[Stored records]
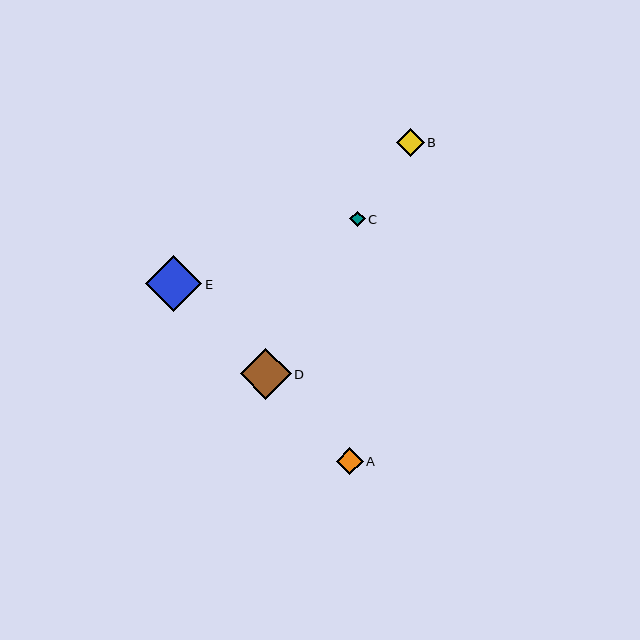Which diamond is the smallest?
Diamond C is the smallest with a size of approximately 16 pixels.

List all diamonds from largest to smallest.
From largest to smallest: E, D, B, A, C.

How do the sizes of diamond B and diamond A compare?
Diamond B and diamond A are approximately the same size.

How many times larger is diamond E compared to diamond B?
Diamond E is approximately 2.0 times the size of diamond B.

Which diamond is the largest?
Diamond E is the largest with a size of approximately 56 pixels.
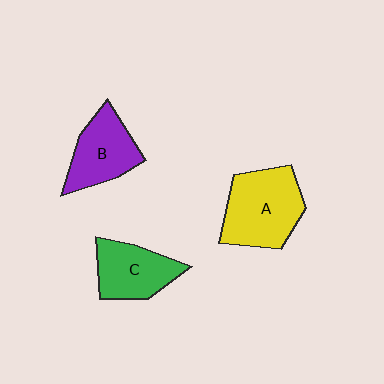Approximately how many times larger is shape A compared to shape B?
Approximately 1.4 times.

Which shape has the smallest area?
Shape C (green).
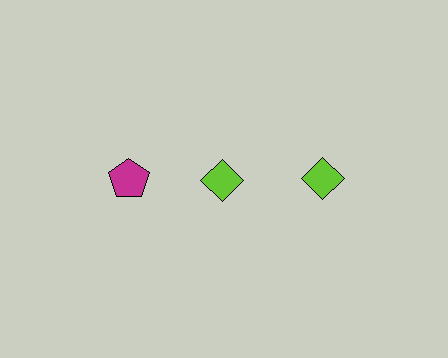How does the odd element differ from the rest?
It differs in both color (magenta instead of lime) and shape (pentagon instead of diamond).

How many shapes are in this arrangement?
There are 3 shapes arranged in a grid pattern.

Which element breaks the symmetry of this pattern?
The magenta pentagon in the top row, leftmost column breaks the symmetry. All other shapes are lime diamonds.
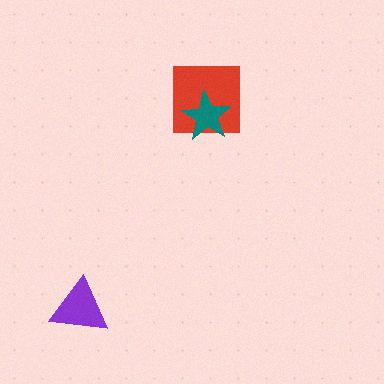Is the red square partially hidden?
Yes, it is partially covered by another shape.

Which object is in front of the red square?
The teal star is in front of the red square.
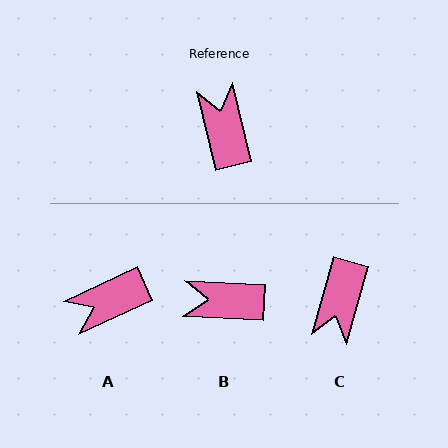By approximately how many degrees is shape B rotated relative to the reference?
Approximately 74 degrees counter-clockwise.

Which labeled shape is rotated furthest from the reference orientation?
C, about 151 degrees away.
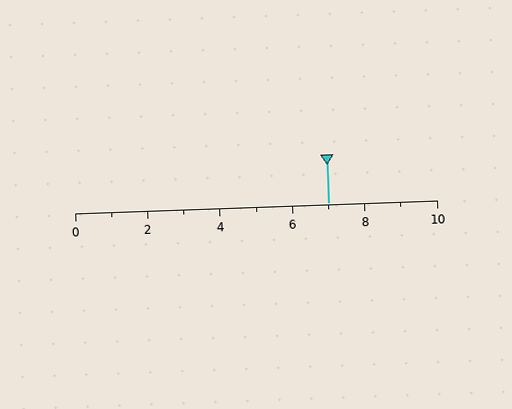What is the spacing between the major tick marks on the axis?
The major ticks are spaced 2 apart.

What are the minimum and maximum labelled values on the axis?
The axis runs from 0 to 10.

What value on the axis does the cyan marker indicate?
The marker indicates approximately 7.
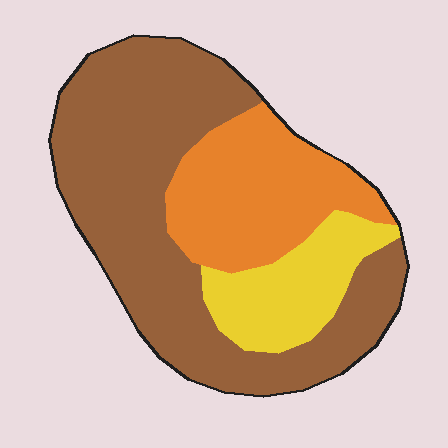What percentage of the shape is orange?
Orange covers roughly 25% of the shape.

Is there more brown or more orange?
Brown.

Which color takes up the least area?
Yellow, at roughly 15%.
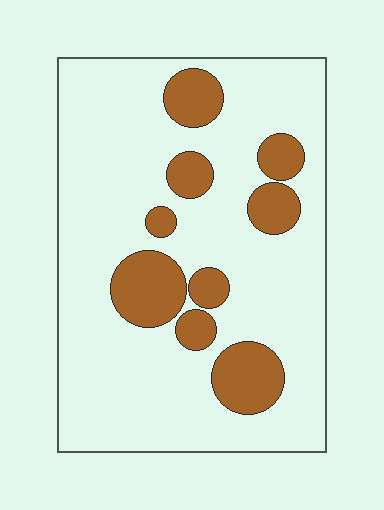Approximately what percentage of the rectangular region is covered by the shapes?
Approximately 20%.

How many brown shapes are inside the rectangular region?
9.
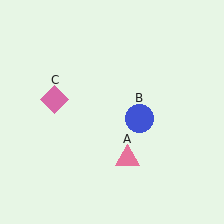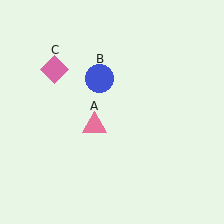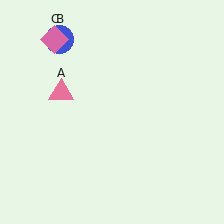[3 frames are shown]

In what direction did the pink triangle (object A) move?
The pink triangle (object A) moved up and to the left.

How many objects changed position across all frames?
3 objects changed position: pink triangle (object A), blue circle (object B), pink diamond (object C).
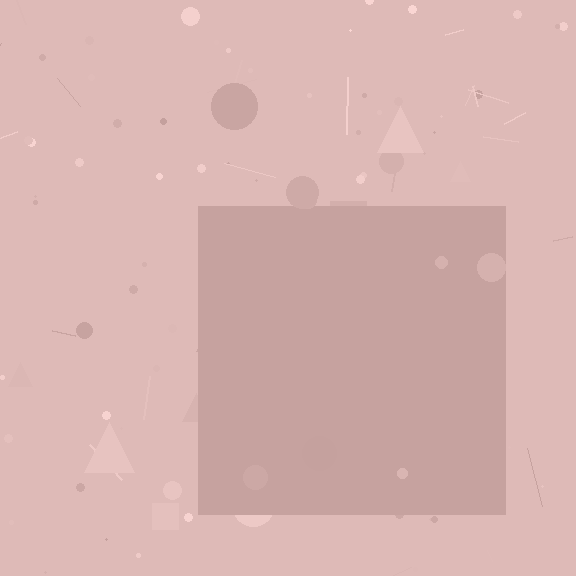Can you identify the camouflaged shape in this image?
The camouflaged shape is a square.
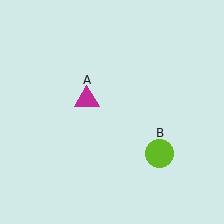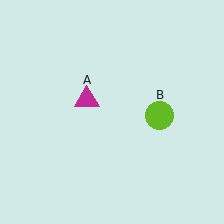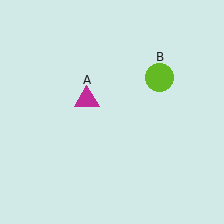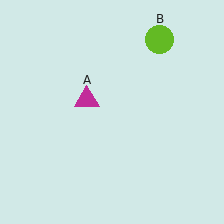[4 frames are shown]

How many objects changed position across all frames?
1 object changed position: lime circle (object B).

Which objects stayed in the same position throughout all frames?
Magenta triangle (object A) remained stationary.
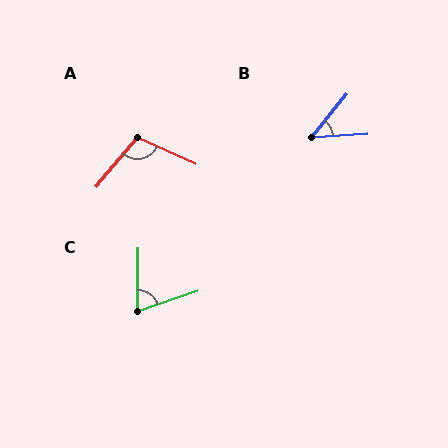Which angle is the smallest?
B, at approximately 47 degrees.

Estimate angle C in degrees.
Approximately 71 degrees.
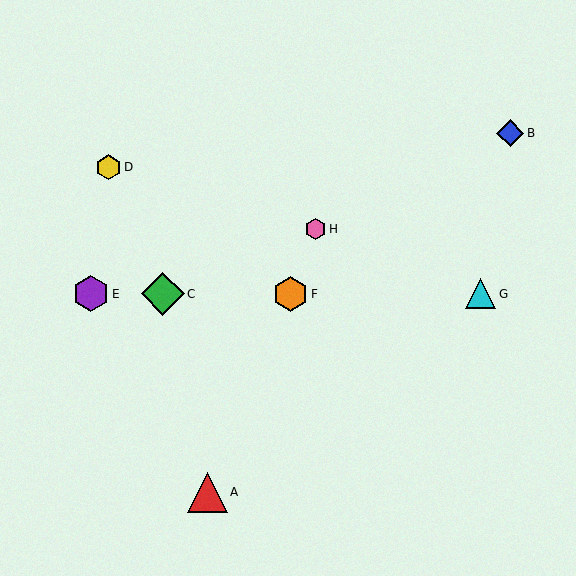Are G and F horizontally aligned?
Yes, both are at y≈294.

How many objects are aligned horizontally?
4 objects (C, E, F, G) are aligned horizontally.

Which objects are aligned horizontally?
Objects C, E, F, G are aligned horizontally.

[Work to do]
Reproduce each entry verbatim, excluding any embedded images.

[Solution to this problem]
Which diamond is the smallest?
Diamond C is the smallest with a size of approximately 16 pixels.

List all diamonds from largest to smallest.
From largest to smallest: E, D, B, A, C.

How do the sizes of diamond B and diamond A compare?
Diamond B and diamond A are approximately the same size.

How many times larger is diamond E compared to diamond B?
Diamond E is approximately 2.0 times the size of diamond B.

Which diamond is the largest?
Diamond E is the largest with a size of approximately 56 pixels.
Approximately how many times larger is shape A compared to shape B?
Approximately 1.4 times.

Which shape has the smallest area?
Shape C (green).
How does the odd element differ from the rest?
It differs in both color (magenta instead of lime) and shape (pentagon instead of diamond).

How many shapes are in this arrangement?
There are 3 shapes arranged in a grid pattern.

Which element breaks the symmetry of this pattern?
The magenta pentagon in the top row, leftmost column breaks the symmetry. All other shapes are lime diamonds.
Is the red square partially hidden?
Yes, it is partially covered by another shape.

Which object is in front of the red square?
The teal star is in front of the red square.
By approximately how many degrees is shape B rotated relative to the reference?
Approximately 74 degrees counter-clockwise.

Which labeled shape is rotated furthest from the reference orientation?
C, about 151 degrees away.
What is the spacing between the major tick marks on the axis?
The major ticks are spaced 2 apart.

What are the minimum and maximum labelled values on the axis?
The axis runs from 0 to 10.

What value on the axis does the cyan marker indicate?
The marker indicates approximately 7.
What percentage of the shape is orange?
Orange covers roughly 25% of the shape.

Is there more brown or more orange?
Brown.

Which color takes up the least area?
Yellow, at roughly 15%.
Approximately what percentage of the rectangular region is covered by the shapes?
Approximately 20%.

How many brown shapes are inside the rectangular region?
9.
[3 frames are shown]

In what direction did the pink triangle (object A) move?
The pink triangle (object A) moved up and to the left.

How many objects changed position across all frames?
3 objects changed position: pink triangle (object A), blue circle (object B), pink diamond (object C).
Can you identify the camouflaged shape in this image?
The camouflaged shape is a square.
[4 frames are shown]

How many objects changed position across all frames?
1 object changed position: lime circle (object B).

Which objects stayed in the same position throughout all frames?
Magenta triangle (object A) remained stationary.
Which angle is the smallest?
B, at approximately 47 degrees.

Estimate angle C in degrees.
Approximately 71 degrees.
Are G and F horizontally aligned?
Yes, both are at y≈294.

How many objects are aligned horizontally?
4 objects (C, E, F, G) are aligned horizontally.

Which objects are aligned horizontally?
Objects C, E, F, G are aligned horizontally.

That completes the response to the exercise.